Output every line of the material exactly, omitting images.

--- Data records ---

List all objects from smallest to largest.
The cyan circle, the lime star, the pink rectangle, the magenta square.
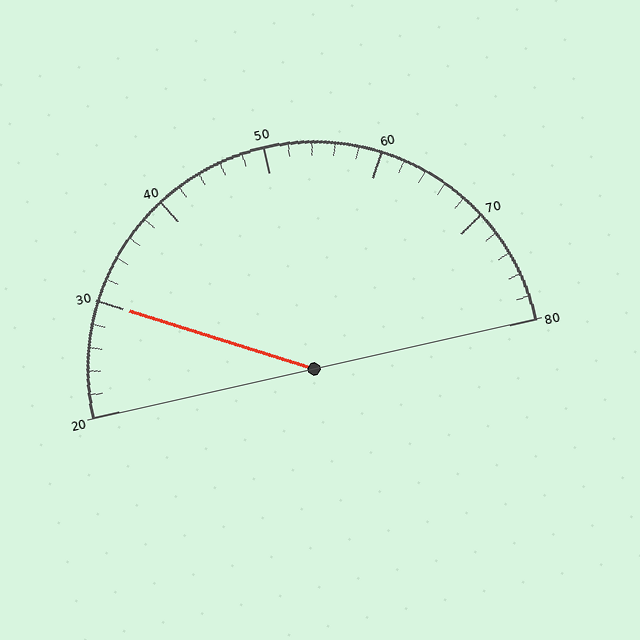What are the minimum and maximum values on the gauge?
The gauge ranges from 20 to 80.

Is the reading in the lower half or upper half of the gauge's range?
The reading is in the lower half of the range (20 to 80).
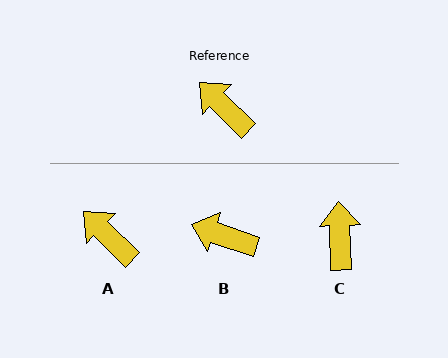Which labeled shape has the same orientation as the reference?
A.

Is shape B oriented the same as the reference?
No, it is off by about 26 degrees.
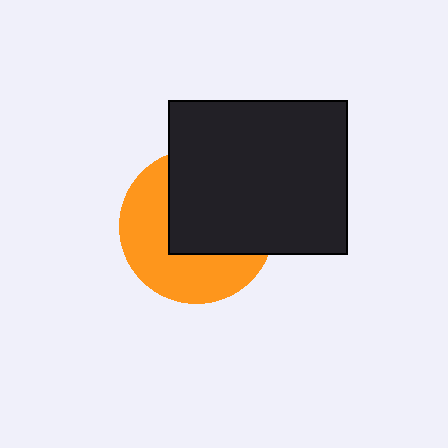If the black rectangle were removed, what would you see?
You would see the complete orange circle.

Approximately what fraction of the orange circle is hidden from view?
Roughly 53% of the orange circle is hidden behind the black rectangle.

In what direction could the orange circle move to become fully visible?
The orange circle could move toward the lower-left. That would shift it out from behind the black rectangle entirely.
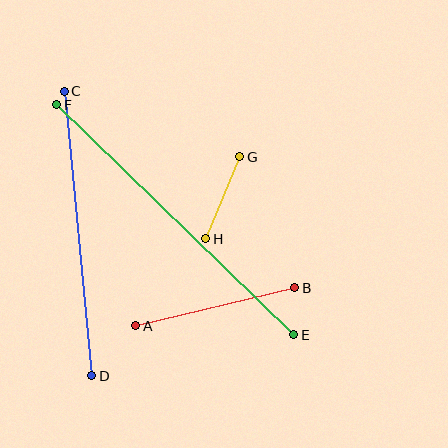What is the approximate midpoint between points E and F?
The midpoint is at approximately (175, 220) pixels.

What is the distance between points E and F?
The distance is approximately 330 pixels.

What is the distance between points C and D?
The distance is approximately 286 pixels.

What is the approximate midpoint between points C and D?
The midpoint is at approximately (78, 233) pixels.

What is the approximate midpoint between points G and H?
The midpoint is at approximately (223, 198) pixels.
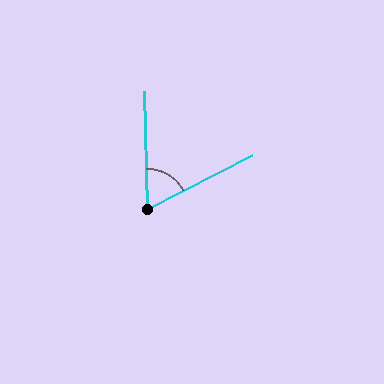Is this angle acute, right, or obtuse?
It is acute.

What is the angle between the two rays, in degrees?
Approximately 64 degrees.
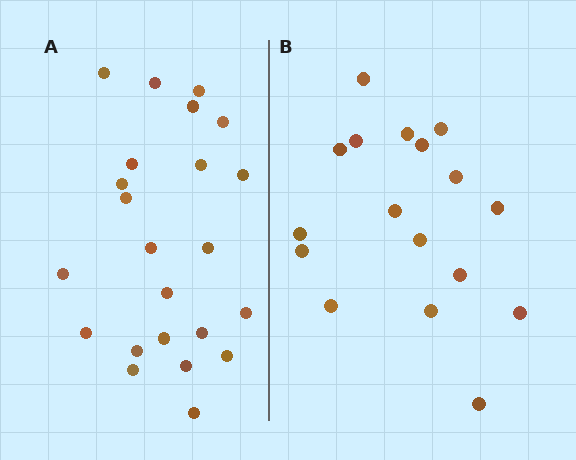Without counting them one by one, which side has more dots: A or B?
Region A (the left region) has more dots.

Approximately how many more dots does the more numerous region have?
Region A has about 6 more dots than region B.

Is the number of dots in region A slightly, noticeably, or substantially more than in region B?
Region A has noticeably more, but not dramatically so. The ratio is roughly 1.4 to 1.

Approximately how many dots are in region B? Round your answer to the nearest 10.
About 20 dots. (The exact count is 17, which rounds to 20.)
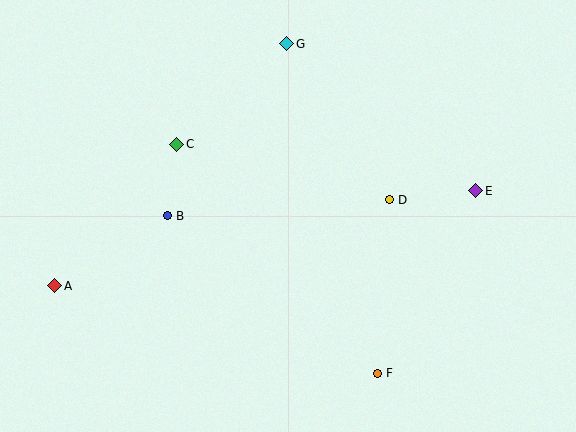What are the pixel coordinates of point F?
Point F is at (378, 373).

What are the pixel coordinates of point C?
Point C is at (177, 144).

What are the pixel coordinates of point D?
Point D is at (389, 200).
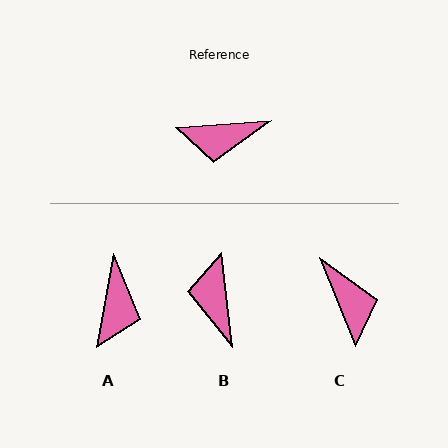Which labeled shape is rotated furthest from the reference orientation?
C, about 107 degrees away.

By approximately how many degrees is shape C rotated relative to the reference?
Approximately 107 degrees counter-clockwise.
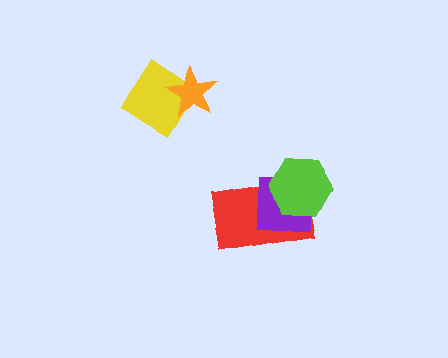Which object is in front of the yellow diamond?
The orange star is in front of the yellow diamond.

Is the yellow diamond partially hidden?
Yes, it is partially covered by another shape.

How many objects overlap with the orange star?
1 object overlaps with the orange star.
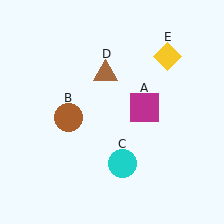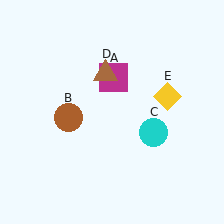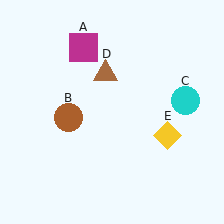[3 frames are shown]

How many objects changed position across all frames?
3 objects changed position: magenta square (object A), cyan circle (object C), yellow diamond (object E).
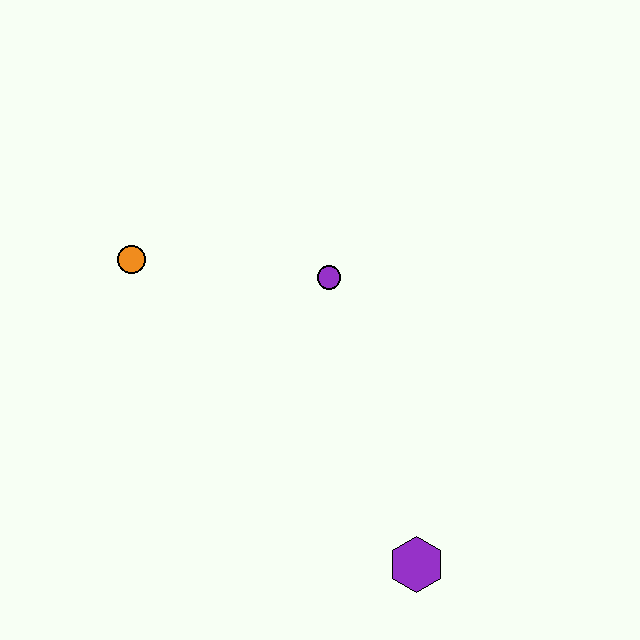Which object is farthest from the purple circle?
The purple hexagon is farthest from the purple circle.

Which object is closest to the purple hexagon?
The purple circle is closest to the purple hexagon.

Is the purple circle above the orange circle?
No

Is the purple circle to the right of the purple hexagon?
No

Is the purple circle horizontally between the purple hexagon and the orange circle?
Yes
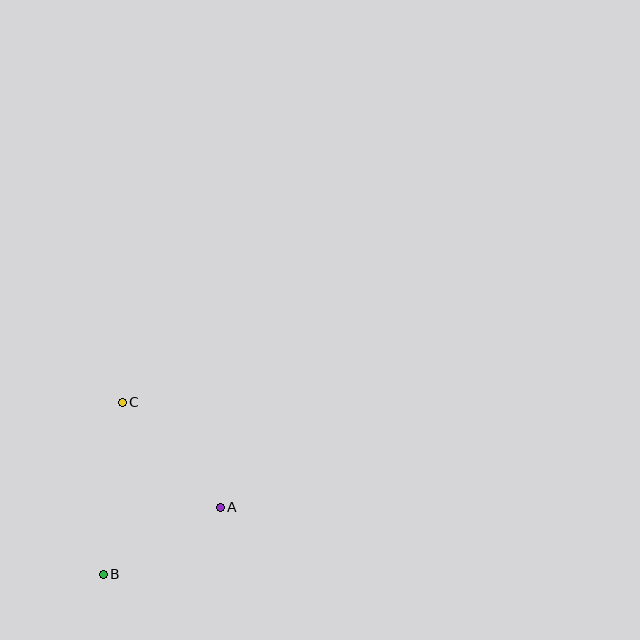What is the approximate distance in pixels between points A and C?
The distance between A and C is approximately 143 pixels.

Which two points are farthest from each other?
Points B and C are farthest from each other.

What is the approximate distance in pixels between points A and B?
The distance between A and B is approximately 134 pixels.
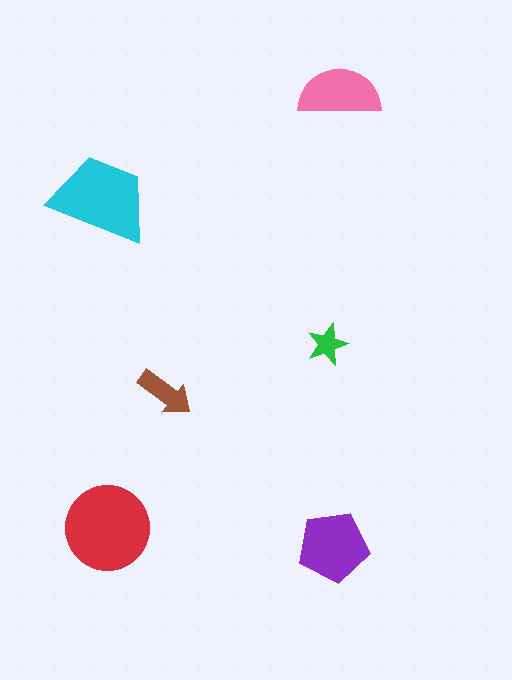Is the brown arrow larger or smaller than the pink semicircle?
Smaller.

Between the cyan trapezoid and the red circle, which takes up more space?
The red circle.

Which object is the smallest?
The green star.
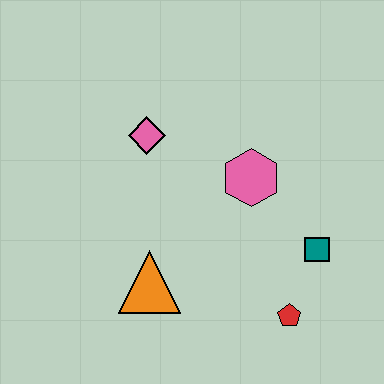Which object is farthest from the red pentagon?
The pink diamond is farthest from the red pentagon.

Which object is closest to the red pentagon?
The teal square is closest to the red pentagon.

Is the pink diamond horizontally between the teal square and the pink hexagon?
No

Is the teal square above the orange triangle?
Yes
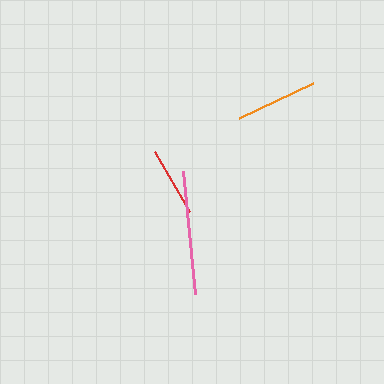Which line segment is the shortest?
The red line is the shortest at approximately 70 pixels.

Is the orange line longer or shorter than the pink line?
The pink line is longer than the orange line.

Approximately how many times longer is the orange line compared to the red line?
The orange line is approximately 1.2 times the length of the red line.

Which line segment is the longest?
The pink line is the longest at approximately 123 pixels.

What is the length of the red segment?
The red segment is approximately 70 pixels long.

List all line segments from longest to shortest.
From longest to shortest: pink, orange, red.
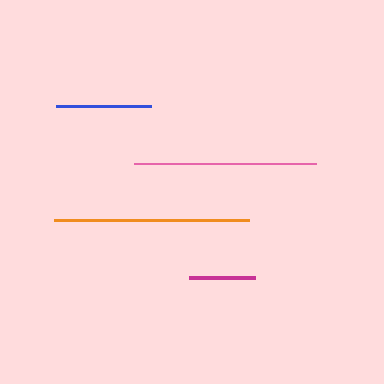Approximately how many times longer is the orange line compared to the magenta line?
The orange line is approximately 3.0 times the length of the magenta line.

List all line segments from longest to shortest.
From longest to shortest: orange and pink (about equal), blue, magenta.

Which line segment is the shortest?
The magenta line is the shortest at approximately 66 pixels.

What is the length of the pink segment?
The pink segment is approximately 182 pixels long.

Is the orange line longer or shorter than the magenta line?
The orange line is longer than the magenta line.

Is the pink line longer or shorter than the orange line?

---

## Exercise response
List all objects from smallest to largest.
The cyan circle, the lime star, the pink rectangle, the magenta square.
What are the minimum and maximum values on the gauge?
The gauge ranges from 20 to 80.

Is the reading in the lower half or upper half of the gauge's range?
The reading is in the lower half of the range (20 to 80).
Which labeled shape has the same orientation as the reference?
A.

Is shape B oriented the same as the reference?
No, it is off by about 26 degrees.
If the black rectangle were removed, what would you see?
You would see the complete orange circle.

Approximately what fraction of the orange circle is hidden from view?
Roughly 53% of the orange circle is hidden behind the black rectangle.

In what direction could the orange circle move to become fully visible?
The orange circle could move toward the lower-left. That would shift it out from behind the black rectangle entirely.
What is the approximate midpoint between points E and F?
The midpoint is at approximately (175, 220) pixels.

What is the distance between points E and F?
The distance is approximately 330 pixels.

What is the distance between points C and D?
The distance is approximately 286 pixels.

What is the approximate midpoint between points C and D?
The midpoint is at approximately (78, 233) pixels.

What is the approximate midpoint between points G and H?
The midpoint is at approximately (223, 198) pixels.
Is this angle acute, right, or obtuse?
It is acute.

What is the angle between the two rays, in degrees?
Approximately 64 degrees.
Without counting them one by one, which side has more dots: A or B?
Region A (the left region) has more dots.

Approximately how many more dots does the more numerous region have?
Region A has about 6 more dots than region B.

Is the number of dots in region A slightly, noticeably, or substantially more than in region B?
Region A has noticeably more, but not dramatically so. The ratio is roughly 1.4 to 1.

Approximately how many dots are in region B? Round your answer to the nearest 10.
About 20 dots. (The exact count is 17, which rounds to 20.)
What are the pixel coordinates of point F?
Point F is at (378, 373).

What are the pixel coordinates of point C?
Point C is at (177, 144).

What are the pixel coordinates of point D?
Point D is at (389, 200).
Which labeled shape is rotated furthest from the reference orientation?
C, about 107 degrees away.

By approximately how many degrees is shape C rotated relative to the reference?
Approximately 107 degrees counter-clockwise.
Which object is in front of the yellow diamond?
The orange star is in front of the yellow diamond.

Is the yellow diamond partially hidden?
Yes, it is partially covered by another shape.

How many objects overlap with the orange star?
1 object overlaps with the orange star.
[3 frames are shown]

How many objects changed position across all frames?
3 objects changed position: magenta square (object A), cyan circle (object C), yellow diamond (object E).
Which object is farthest from the purple circle?
The purple hexagon is farthest from the purple circle.

Which object is closest to the purple hexagon?
The purple circle is closest to the purple hexagon.

Is the purple circle above the orange circle?
No

Is the purple circle to the right of the purple hexagon?
No

Is the purple circle horizontally between the purple hexagon and the orange circle?
Yes
What is the approximate distance in pixels between points A and C?
The distance between A and C is approximately 143 pixels.

Which two points are farthest from each other?
Points B and C are farthest from each other.

What is the approximate distance in pixels between points A and B?
The distance between A and B is approximately 134 pixels.
Is the brown arrow larger or smaller than the pink semicircle?
Smaller.

Between the cyan trapezoid and the red circle, which takes up more space?
The red circle.

Which object is the smallest?
The green star.
Which object is farthest from the red pentagon?
The pink diamond is farthest from the red pentagon.

Which object is closest to the red pentagon?
The teal square is closest to the red pentagon.

Is the pink diamond horizontally between the teal square and the pink hexagon?
No

Is the teal square above the orange triangle?
Yes
Which line segment is the shortest?
The red line is the shortest at approximately 70 pixels.

Is the orange line longer or shorter than the pink line?
The pink line is longer than the orange line.

Approximately how many times longer is the orange line compared to the red line?
The orange line is approximately 1.2 times the length of the red line.

Which line segment is the longest?
The pink line is the longest at approximately 123 pixels.

What is the length of the red segment?
The red segment is approximately 70 pixels long.

List all line segments from longest to shortest.
From longest to shortest: pink, orange, red.
Approximately how many times longer is the orange line compared to the magenta line?
The orange line is approximately 3.0 times the length of the magenta line.

List all line segments from longest to shortest.
From longest to shortest: orange and pink (about equal), blue, magenta.

Which line segment is the shortest?
The magenta line is the shortest at approximately 66 pixels.

What is the length of the pink segment?
The pink segment is approximately 182 pixels long.

Is the orange line longer or shorter than the magenta line?
The orange line is longer than the magenta line.

Is the pink line longer or shorter than the orange line?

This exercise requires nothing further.